Directive: The entries below should be quoted exactly, with no pictures carried over.

Records for the task:
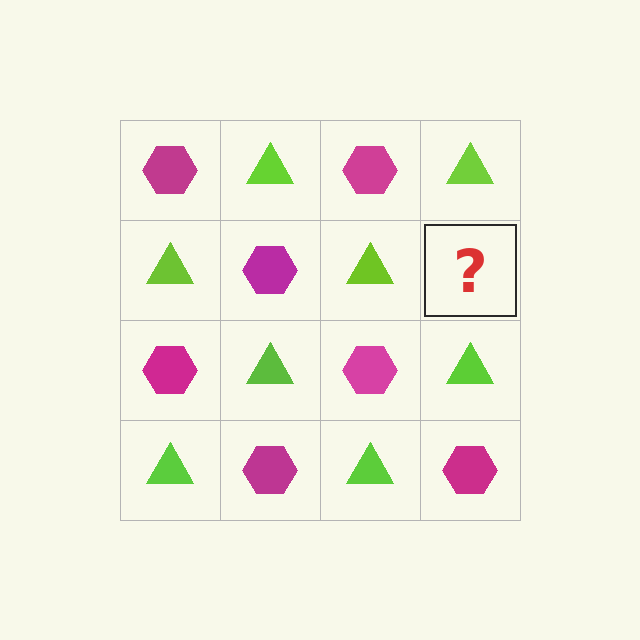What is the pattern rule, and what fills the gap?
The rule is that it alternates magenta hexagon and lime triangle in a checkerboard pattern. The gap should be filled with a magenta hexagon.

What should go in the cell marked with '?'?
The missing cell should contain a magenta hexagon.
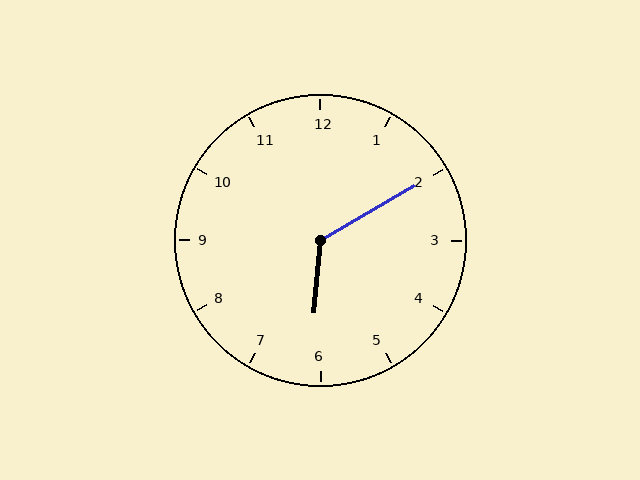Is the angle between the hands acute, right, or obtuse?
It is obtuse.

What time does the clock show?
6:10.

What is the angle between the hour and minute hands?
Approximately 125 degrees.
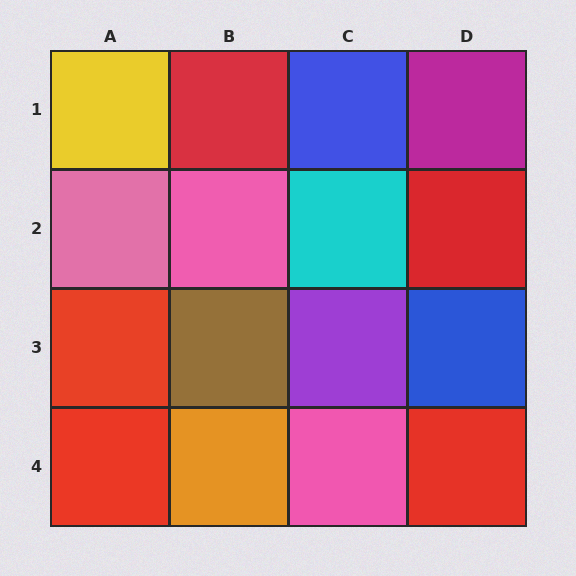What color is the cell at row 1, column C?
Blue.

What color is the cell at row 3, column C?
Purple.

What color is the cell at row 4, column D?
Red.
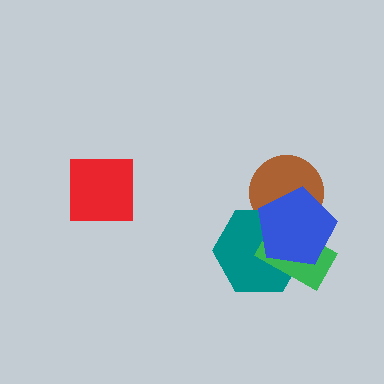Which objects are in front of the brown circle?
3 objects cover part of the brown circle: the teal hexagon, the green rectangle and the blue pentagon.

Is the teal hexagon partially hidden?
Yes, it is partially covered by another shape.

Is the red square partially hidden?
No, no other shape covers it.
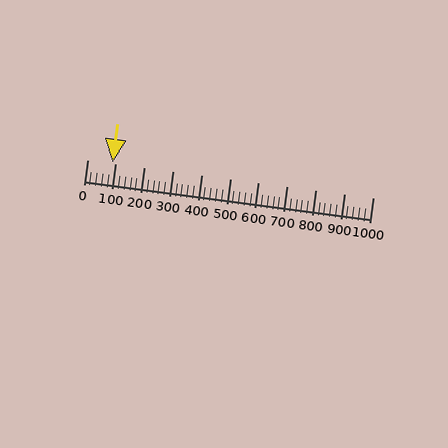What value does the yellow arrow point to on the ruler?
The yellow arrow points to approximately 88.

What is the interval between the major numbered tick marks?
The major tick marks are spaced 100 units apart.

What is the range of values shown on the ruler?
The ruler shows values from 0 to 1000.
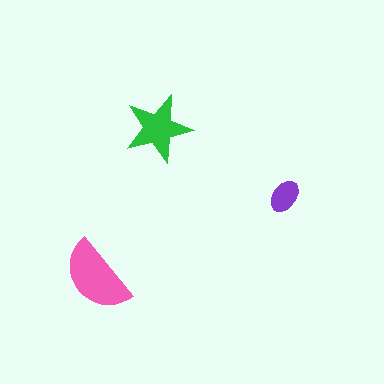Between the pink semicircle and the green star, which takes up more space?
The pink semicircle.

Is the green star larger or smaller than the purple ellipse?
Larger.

Response to the exercise:
What is the pattern rule, and what fills the gap?
The rule is that it alternates magenta hexagon and lime triangle in a checkerboard pattern. The gap should be filled with a magenta hexagon.

What should go in the cell marked with '?'?
The missing cell should contain a magenta hexagon.
Is the angle between the hands acute, right, or obtuse?
It is obtuse.

What time does the clock show?
6:10.

What is the angle between the hour and minute hands?
Approximately 125 degrees.
What color is the cell at row 1, column C?
Blue.

What color is the cell at row 3, column C?
Purple.

What color is the cell at row 4, column D?
Red.
Which objects are in front of the brown circle?
3 objects cover part of the brown circle: the teal hexagon, the green rectangle and the blue pentagon.

Is the teal hexagon partially hidden?
Yes, it is partially covered by another shape.

Is the red square partially hidden?
No, no other shape covers it.
What value does the yellow arrow point to on the ruler?
The yellow arrow points to approximately 88.

What is the interval between the major numbered tick marks?
The major tick marks are spaced 100 units apart.

What is the range of values shown on the ruler?
The ruler shows values from 0 to 1000.
Between the pink semicircle and the green star, which takes up more space?
The pink semicircle.

Is the green star larger or smaller than the purple ellipse?
Larger.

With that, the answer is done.